(begin)
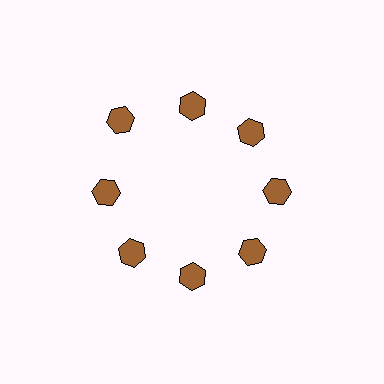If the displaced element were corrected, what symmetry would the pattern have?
It would have 8-fold rotational symmetry — the pattern would map onto itself every 45 degrees.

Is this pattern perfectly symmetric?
No. The 8 brown hexagons are arranged in a ring, but one element near the 10 o'clock position is pushed outward from the center, breaking the 8-fold rotational symmetry.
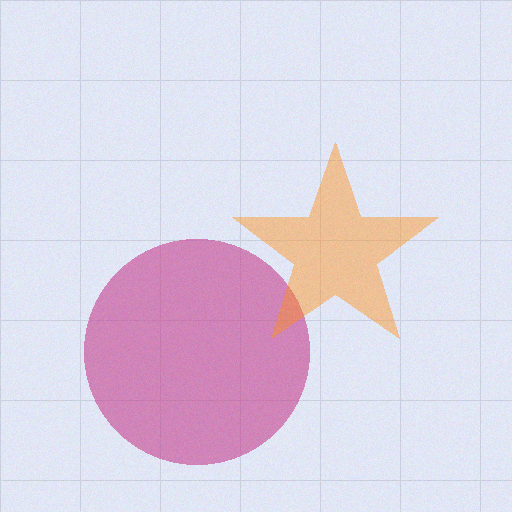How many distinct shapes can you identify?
There are 2 distinct shapes: a magenta circle, an orange star.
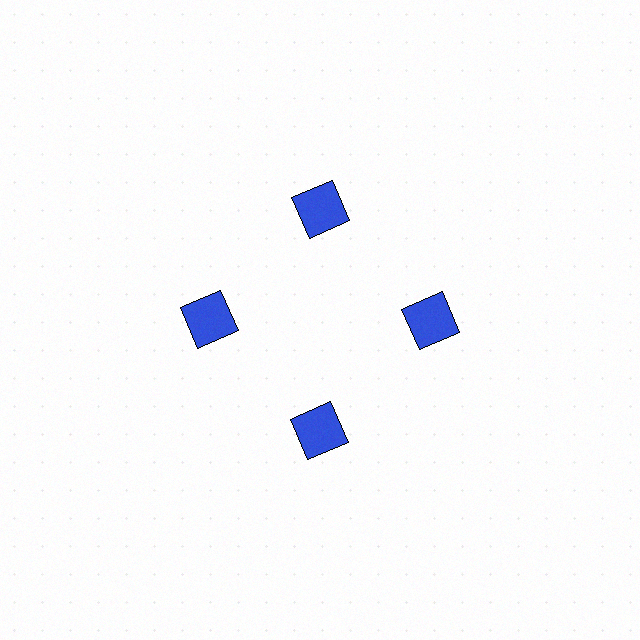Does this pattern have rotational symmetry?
Yes, this pattern has 4-fold rotational symmetry. It looks the same after rotating 90 degrees around the center.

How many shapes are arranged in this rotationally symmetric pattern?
There are 4 shapes, arranged in 4 groups of 1.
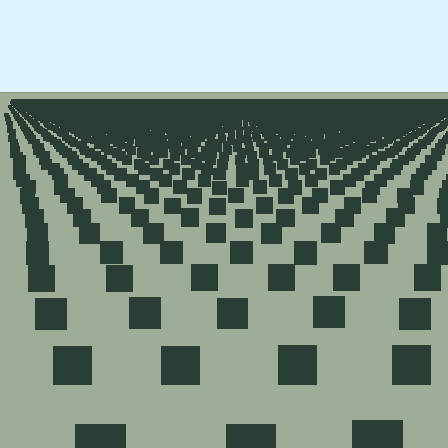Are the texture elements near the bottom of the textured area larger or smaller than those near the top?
Larger. Near the bottom, elements are closer to the viewer and appear at a bigger on-screen size.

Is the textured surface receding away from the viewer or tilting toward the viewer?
The surface is receding away from the viewer. Texture elements get smaller and denser toward the top.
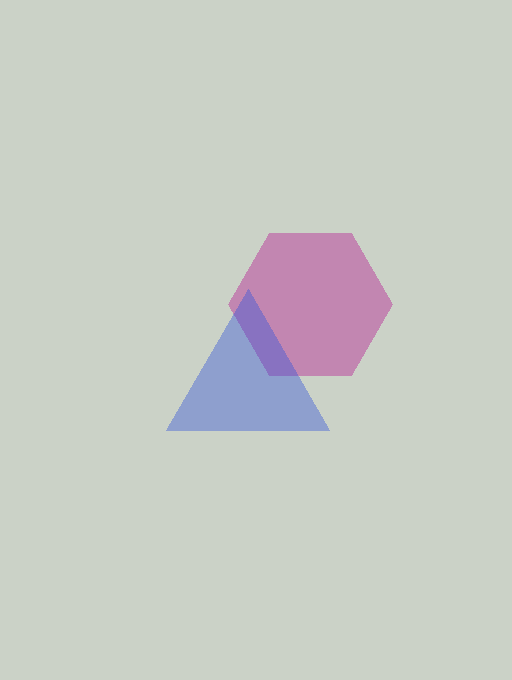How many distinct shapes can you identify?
There are 2 distinct shapes: a magenta hexagon, a blue triangle.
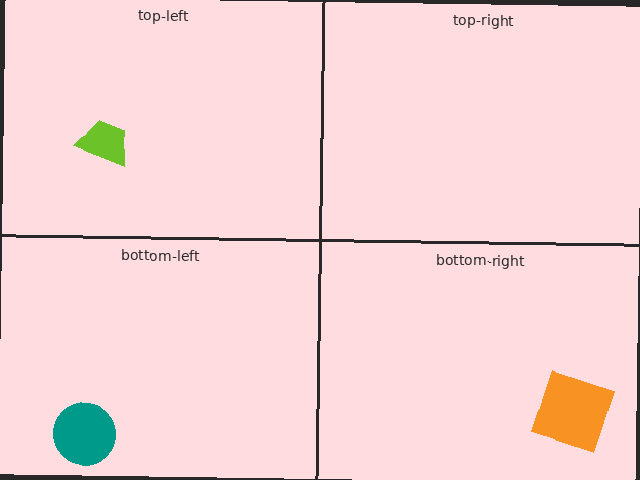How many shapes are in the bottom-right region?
1.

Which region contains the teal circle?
The bottom-left region.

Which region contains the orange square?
The bottom-right region.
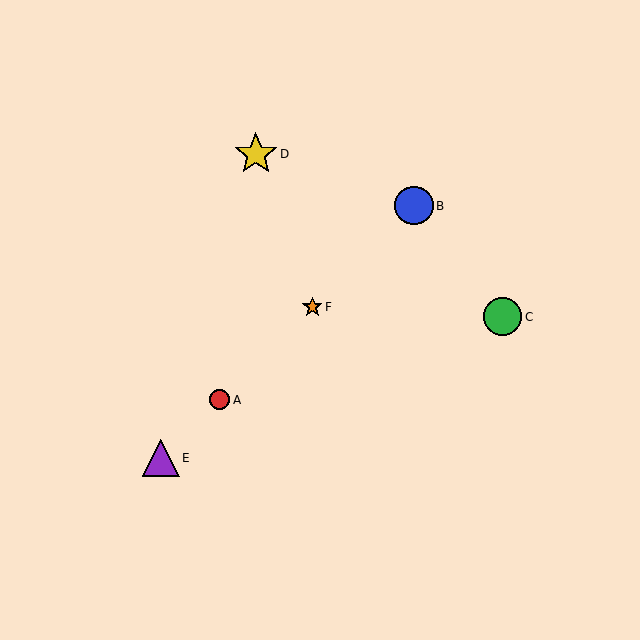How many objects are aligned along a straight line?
4 objects (A, B, E, F) are aligned along a straight line.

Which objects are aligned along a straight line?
Objects A, B, E, F are aligned along a straight line.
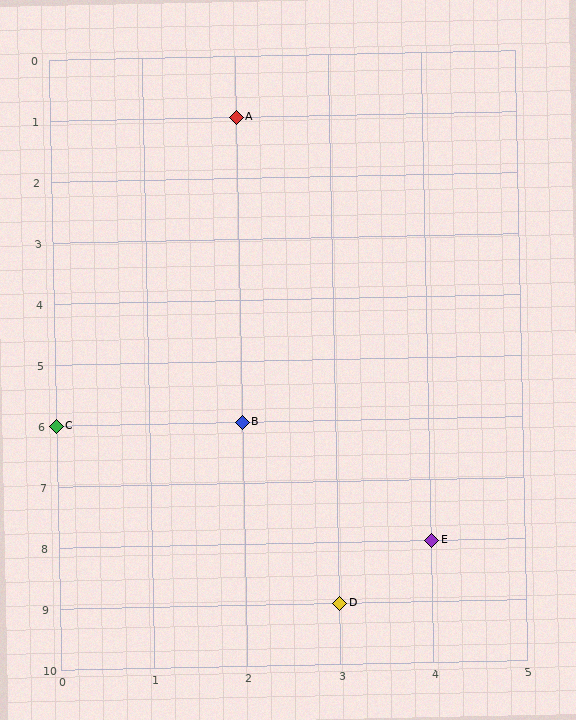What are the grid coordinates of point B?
Point B is at grid coordinates (2, 6).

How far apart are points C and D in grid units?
Points C and D are 3 columns and 3 rows apart (about 4.2 grid units diagonally).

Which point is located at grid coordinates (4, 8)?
Point E is at (4, 8).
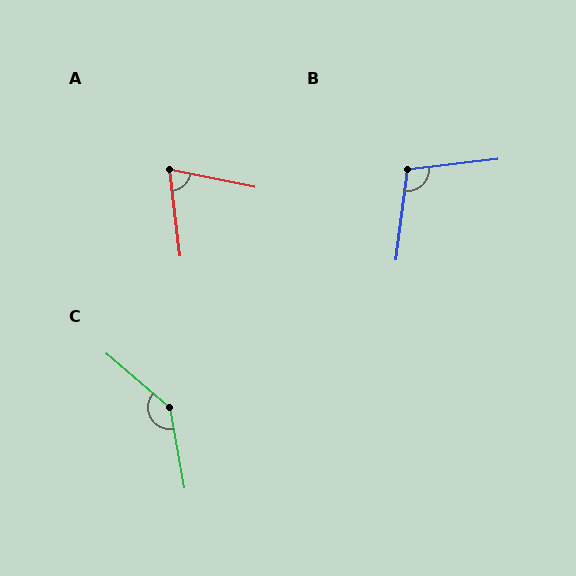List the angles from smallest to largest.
A (72°), B (104°), C (141°).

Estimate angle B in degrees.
Approximately 104 degrees.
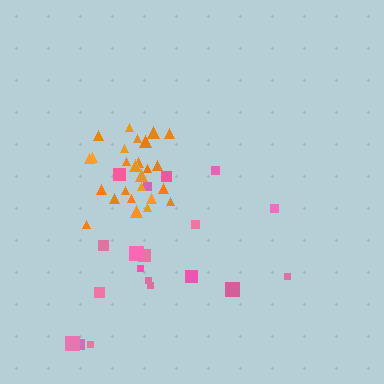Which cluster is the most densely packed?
Orange.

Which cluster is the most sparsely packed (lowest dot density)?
Pink.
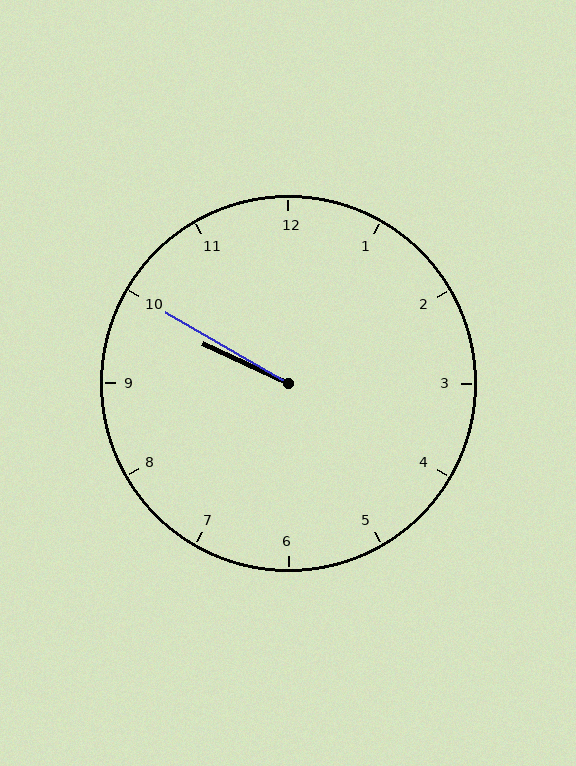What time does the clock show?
(end)
Task objective:
Reproduce every record above exactly, omitting the pictures.

Solution:
If the displaced element were corrected, what symmetry would the pattern have?
It would have 8-fold rotational symmetry — the pattern would map onto itself every 45 degrees.

Is this pattern perfectly symmetric?
No. The 8 brown hexagons are arranged in a ring, but one element near the 10 o'clock position is pushed outward from the center, breaking the 8-fold rotational symmetry.
How many distinct shapes can you identify?
There are 2 distinct shapes: a magenta circle, an orange star.
Does this pattern have rotational symmetry?
Yes, this pattern has 4-fold rotational symmetry. It looks the same after rotating 90 degrees around the center.

How many shapes are arranged in this rotationally symmetric pattern?
There are 4 shapes, arranged in 4 groups of 1.
Are the texture elements near the bottom of the textured area larger or smaller than those near the top?
Larger. Near the bottom, elements are closer to the viewer and appear at a bigger on-screen size.

Is the textured surface receding away from the viewer or tilting toward the viewer?
The surface is receding away from the viewer. Texture elements get smaller and denser toward the top.
How many distinct shapes can you identify?
There are 2 distinct shapes: a magenta hexagon, a blue triangle.
How many shapes are in the bottom-right region?
1.

Which region contains the teal circle?
The bottom-left region.

Which region contains the orange square?
The bottom-right region.
How many objects are aligned along a straight line?
4 objects (A, B, E, F) are aligned along a straight line.

Which objects are aligned along a straight line?
Objects A, B, E, F are aligned along a straight line.
What are the grid coordinates of point B?
Point B is at grid coordinates (2, 6).

How far apart are points C and D in grid units?
Points C and D are 3 columns and 3 rows apart (about 4.2 grid units diagonally).

Which point is located at grid coordinates (4, 8)?
Point E is at (4, 8).
List the angles from smallest to largest.
A (72°), B (104°), C (141°).

Estimate angle B in degrees.
Approximately 104 degrees.
Which cluster is the most densely packed?
Orange.

Which cluster is the most sparsely packed (lowest dot density)?
Pink.
What time does the clock show?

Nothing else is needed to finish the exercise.